▶ [GOAL]: Starting with the line that contains "What is at row 3, column 4?", copy every line through the end of the data below, exactly and with nothing added.

▶ [EXTRACTED INFORMATION]:

======

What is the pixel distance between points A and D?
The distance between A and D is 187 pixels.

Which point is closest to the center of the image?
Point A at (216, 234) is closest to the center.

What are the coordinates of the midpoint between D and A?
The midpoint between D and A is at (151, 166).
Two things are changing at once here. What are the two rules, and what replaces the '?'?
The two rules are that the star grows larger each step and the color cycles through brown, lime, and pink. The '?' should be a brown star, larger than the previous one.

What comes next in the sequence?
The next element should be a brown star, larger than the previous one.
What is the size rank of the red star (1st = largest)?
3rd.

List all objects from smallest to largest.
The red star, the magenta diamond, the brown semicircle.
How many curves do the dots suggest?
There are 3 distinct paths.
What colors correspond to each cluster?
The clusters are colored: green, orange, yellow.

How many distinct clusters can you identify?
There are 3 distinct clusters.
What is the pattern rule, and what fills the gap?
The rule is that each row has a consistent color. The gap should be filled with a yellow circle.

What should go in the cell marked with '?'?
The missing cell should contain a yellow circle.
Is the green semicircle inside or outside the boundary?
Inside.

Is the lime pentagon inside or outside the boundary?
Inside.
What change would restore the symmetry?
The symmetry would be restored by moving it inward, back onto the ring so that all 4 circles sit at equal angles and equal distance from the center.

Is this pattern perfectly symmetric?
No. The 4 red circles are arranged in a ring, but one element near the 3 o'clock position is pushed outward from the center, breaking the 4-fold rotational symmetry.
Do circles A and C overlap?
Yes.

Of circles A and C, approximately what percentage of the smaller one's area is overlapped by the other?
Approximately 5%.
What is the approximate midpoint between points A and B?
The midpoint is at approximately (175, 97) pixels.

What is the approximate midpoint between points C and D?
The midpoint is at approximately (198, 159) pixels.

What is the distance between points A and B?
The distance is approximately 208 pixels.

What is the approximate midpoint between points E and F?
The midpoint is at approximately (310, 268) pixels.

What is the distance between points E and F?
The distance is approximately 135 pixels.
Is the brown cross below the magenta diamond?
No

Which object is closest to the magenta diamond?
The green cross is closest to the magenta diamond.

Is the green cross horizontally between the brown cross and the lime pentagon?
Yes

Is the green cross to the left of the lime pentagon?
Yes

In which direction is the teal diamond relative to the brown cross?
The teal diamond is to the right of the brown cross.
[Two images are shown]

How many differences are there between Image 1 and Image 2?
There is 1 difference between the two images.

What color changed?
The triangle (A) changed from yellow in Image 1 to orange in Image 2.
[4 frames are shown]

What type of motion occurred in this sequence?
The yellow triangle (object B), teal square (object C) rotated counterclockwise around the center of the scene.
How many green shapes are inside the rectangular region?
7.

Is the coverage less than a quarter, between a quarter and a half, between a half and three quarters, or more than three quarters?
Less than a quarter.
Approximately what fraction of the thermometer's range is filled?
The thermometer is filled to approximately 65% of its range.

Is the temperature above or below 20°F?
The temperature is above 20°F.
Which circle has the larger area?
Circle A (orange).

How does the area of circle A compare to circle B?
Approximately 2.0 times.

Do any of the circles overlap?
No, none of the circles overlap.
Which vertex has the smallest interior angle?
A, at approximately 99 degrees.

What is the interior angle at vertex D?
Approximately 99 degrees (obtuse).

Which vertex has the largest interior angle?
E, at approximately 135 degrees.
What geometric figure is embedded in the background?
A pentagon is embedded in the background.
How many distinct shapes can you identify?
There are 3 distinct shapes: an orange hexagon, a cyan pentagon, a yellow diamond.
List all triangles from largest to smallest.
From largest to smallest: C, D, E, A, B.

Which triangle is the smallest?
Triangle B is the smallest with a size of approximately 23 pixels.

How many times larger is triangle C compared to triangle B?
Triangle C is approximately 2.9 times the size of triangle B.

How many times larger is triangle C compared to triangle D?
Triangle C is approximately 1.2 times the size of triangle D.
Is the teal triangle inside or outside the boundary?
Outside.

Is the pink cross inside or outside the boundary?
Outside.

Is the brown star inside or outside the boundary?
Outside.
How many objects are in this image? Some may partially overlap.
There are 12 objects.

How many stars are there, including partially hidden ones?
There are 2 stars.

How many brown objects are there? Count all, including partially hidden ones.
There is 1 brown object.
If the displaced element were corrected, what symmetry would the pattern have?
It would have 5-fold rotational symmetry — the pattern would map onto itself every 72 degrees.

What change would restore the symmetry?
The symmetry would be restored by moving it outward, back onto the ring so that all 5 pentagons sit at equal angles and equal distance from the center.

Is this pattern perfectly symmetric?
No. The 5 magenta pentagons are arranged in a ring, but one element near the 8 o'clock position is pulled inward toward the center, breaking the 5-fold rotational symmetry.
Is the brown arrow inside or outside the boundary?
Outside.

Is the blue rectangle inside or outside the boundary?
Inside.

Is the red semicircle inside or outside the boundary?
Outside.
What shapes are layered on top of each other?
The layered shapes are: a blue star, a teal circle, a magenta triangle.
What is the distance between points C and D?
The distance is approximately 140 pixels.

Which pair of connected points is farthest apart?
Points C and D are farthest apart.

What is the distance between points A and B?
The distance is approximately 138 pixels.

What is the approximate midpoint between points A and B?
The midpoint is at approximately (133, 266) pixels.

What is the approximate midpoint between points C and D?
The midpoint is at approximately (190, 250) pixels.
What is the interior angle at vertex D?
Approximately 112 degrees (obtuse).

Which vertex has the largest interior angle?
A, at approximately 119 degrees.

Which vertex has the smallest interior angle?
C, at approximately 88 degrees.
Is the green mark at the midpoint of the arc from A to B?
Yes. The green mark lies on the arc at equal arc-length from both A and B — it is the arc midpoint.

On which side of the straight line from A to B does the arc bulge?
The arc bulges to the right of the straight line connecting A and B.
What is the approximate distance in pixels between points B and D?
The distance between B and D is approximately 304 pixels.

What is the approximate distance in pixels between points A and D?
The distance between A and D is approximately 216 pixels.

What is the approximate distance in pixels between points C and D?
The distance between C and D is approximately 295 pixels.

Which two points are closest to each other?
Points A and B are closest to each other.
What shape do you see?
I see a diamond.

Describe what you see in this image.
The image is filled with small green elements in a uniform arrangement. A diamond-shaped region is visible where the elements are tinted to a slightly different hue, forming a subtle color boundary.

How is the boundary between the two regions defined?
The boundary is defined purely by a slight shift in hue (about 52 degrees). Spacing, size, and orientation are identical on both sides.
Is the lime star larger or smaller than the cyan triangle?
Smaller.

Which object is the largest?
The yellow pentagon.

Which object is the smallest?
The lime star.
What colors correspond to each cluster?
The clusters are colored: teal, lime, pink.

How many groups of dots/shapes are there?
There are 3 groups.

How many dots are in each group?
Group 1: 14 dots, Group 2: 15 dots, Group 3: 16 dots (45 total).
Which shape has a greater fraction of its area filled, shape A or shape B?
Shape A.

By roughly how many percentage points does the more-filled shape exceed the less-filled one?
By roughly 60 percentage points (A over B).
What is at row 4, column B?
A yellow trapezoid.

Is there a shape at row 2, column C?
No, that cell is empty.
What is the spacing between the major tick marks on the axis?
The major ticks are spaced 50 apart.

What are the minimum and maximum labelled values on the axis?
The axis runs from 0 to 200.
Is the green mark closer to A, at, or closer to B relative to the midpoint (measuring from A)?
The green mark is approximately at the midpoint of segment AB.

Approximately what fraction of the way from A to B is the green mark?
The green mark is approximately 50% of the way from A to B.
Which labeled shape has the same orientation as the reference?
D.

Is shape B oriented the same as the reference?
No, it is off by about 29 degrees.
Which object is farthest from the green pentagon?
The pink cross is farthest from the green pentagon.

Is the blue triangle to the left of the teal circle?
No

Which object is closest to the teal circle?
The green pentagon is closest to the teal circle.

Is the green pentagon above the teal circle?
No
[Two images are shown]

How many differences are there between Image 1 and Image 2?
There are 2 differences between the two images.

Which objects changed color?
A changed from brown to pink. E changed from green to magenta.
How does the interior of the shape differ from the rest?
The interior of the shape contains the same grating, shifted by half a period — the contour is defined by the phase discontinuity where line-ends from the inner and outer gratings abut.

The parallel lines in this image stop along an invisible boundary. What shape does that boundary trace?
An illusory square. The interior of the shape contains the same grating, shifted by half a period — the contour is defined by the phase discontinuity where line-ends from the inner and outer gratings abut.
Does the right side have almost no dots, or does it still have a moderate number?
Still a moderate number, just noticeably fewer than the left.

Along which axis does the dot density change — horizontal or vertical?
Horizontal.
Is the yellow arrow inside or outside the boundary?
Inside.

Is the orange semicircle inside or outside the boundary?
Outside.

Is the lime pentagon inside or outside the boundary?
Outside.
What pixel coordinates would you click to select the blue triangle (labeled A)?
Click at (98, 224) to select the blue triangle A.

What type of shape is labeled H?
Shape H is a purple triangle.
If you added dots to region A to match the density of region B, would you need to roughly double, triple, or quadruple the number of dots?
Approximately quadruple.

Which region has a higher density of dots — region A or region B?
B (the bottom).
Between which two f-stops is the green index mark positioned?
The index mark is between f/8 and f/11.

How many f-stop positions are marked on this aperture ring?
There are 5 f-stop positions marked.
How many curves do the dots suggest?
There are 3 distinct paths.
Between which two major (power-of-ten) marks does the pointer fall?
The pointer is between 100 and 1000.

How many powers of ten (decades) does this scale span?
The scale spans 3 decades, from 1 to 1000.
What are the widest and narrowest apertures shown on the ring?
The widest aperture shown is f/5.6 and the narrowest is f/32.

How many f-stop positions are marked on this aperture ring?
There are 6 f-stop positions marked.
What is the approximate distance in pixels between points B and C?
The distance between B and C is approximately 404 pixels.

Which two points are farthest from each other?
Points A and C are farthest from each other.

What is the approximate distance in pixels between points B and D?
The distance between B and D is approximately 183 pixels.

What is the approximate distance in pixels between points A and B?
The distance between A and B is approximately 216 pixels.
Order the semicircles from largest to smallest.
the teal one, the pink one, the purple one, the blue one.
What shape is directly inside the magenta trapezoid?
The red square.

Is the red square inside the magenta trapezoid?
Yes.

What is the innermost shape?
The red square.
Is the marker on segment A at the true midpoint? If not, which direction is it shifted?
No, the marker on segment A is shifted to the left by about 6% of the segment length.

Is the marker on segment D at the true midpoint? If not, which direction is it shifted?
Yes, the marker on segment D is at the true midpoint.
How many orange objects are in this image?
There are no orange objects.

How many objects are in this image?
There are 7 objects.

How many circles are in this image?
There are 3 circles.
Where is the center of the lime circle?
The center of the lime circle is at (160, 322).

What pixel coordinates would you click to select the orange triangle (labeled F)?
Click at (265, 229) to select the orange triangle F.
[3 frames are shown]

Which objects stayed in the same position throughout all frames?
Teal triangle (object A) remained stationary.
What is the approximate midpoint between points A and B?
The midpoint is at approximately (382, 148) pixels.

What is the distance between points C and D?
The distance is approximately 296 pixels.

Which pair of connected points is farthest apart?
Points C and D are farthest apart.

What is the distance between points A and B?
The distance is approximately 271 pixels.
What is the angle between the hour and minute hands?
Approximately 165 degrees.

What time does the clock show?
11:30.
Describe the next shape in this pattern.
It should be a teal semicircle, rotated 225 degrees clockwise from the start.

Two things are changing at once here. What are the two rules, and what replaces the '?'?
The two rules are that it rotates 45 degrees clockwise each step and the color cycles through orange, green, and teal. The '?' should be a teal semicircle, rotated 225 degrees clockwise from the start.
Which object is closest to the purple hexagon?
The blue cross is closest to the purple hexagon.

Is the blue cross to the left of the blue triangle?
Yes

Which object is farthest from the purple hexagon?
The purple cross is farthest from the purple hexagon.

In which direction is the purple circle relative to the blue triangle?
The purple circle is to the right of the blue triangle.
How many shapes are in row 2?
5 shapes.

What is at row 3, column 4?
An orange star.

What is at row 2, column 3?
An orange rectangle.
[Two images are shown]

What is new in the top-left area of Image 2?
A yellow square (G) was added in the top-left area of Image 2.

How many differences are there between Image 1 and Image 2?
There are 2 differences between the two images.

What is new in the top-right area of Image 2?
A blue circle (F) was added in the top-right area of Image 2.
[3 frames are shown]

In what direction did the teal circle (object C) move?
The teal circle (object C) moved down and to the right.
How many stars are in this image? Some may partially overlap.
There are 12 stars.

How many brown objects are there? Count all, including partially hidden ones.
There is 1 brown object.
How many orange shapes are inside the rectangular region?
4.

======

▶ [RESULT OF THIS TASK]:
What is at row 3, column 4?
An orange star.

What is at row 2, column 3?
An orange rectangle.
[Two images are shown]

What is new in the top-left area of Image 2?
A yellow square (G) was added in the top-left area of Image 2.

How many differences are there between Image 1 and Image 2?
There are 2 differences between the two images.

What is new in the top-right area of Image 2?
A blue circle (F) was added in the top-right area of Image 2.
[3 frames are shown]

In what direction did the teal circle (object C) move?
The teal circle (object C) moved down and to the right.
How many stars are in this image? Some may partially overlap.
There are 12 stars.

How many brown objects are there? Count all, including partially hidden ones.
There is 1 brown object.
How many orange shapes are inside the rectangular region?
4.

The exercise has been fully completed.